Data entries about shape features

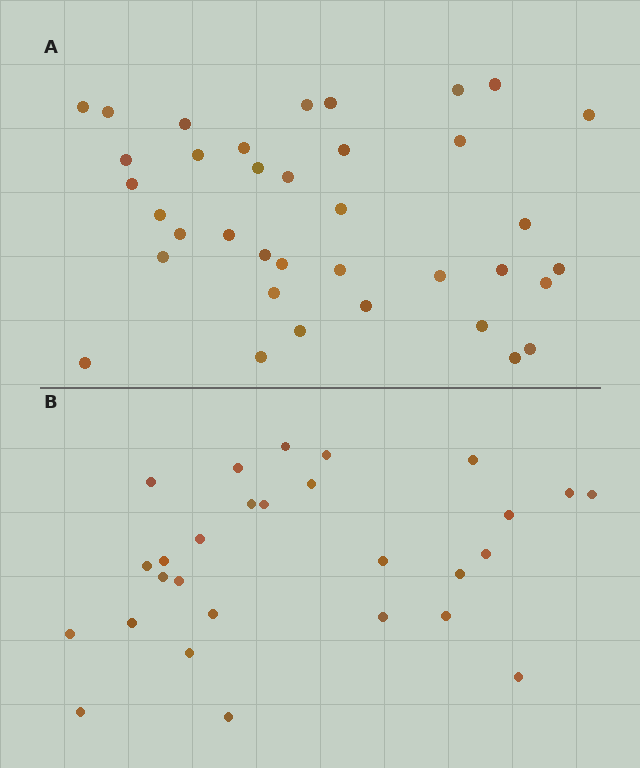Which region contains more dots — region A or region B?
Region A (the top region) has more dots.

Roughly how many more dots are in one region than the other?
Region A has roughly 8 or so more dots than region B.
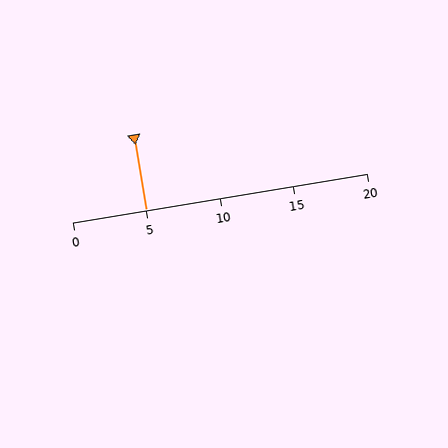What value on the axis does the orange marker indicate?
The marker indicates approximately 5.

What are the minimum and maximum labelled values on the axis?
The axis runs from 0 to 20.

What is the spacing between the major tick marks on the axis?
The major ticks are spaced 5 apart.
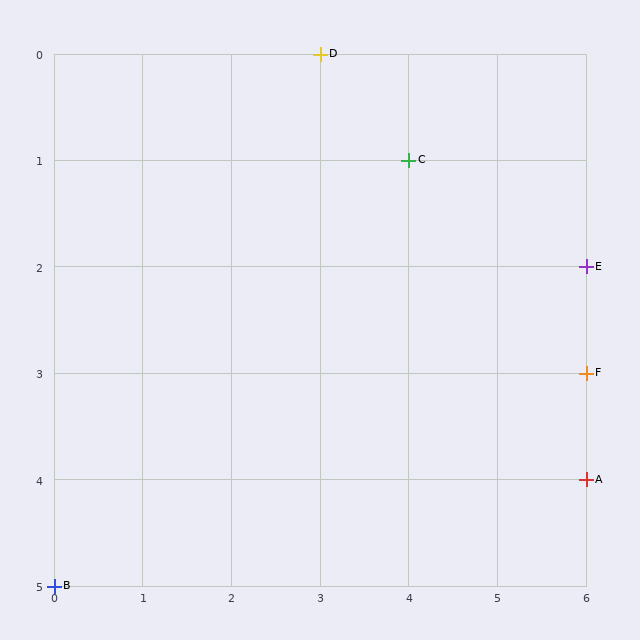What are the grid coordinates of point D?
Point D is at grid coordinates (3, 0).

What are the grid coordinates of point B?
Point B is at grid coordinates (0, 5).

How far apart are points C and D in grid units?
Points C and D are 1 column and 1 row apart (about 1.4 grid units diagonally).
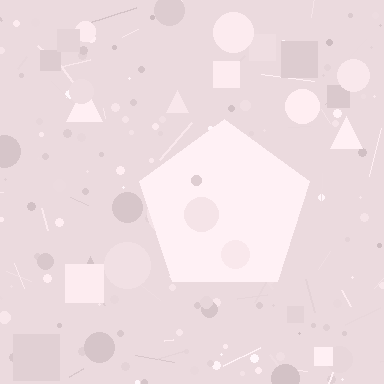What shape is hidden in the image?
A pentagon is hidden in the image.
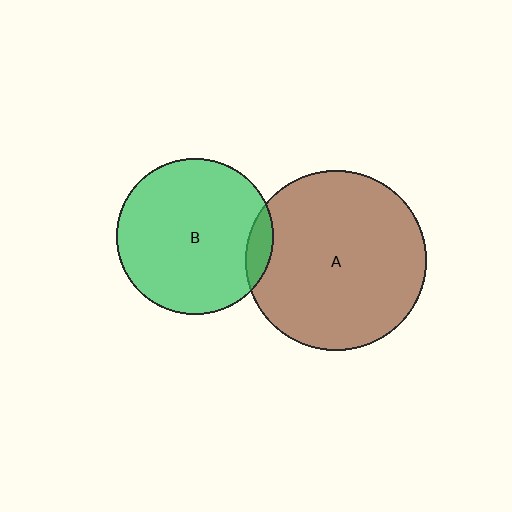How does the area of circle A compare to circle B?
Approximately 1.3 times.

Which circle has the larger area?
Circle A (brown).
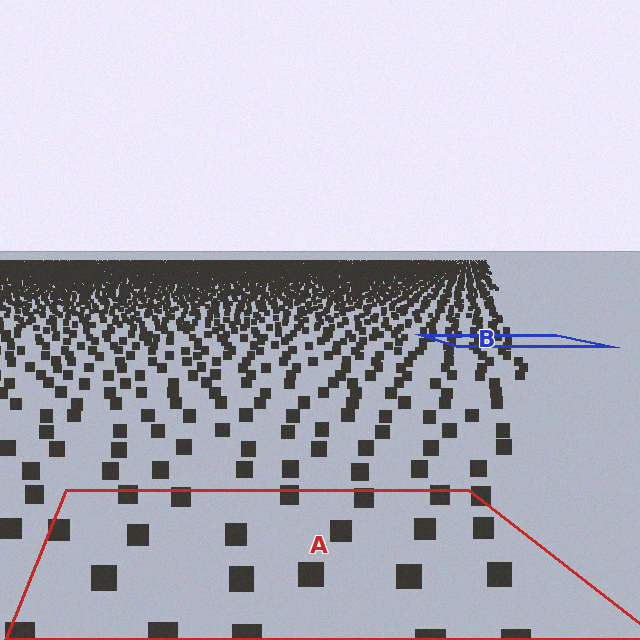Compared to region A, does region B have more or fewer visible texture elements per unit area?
Region B has more texture elements per unit area — they are packed more densely because it is farther away.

■ To do ■
Exactly as written, give again every line from the one containing "How does the" through the last line of the material, both included, with the pictures left out.

■ Complete response ■
How does the area of circle A compare to circle B?
Approximately 1.3 times.

Which circle has the larger area?
Circle A (brown).
Compared to region A, does region B have more or fewer visible texture elements per unit area?
Region B has more texture elements per unit area — they are packed more densely because it is farther away.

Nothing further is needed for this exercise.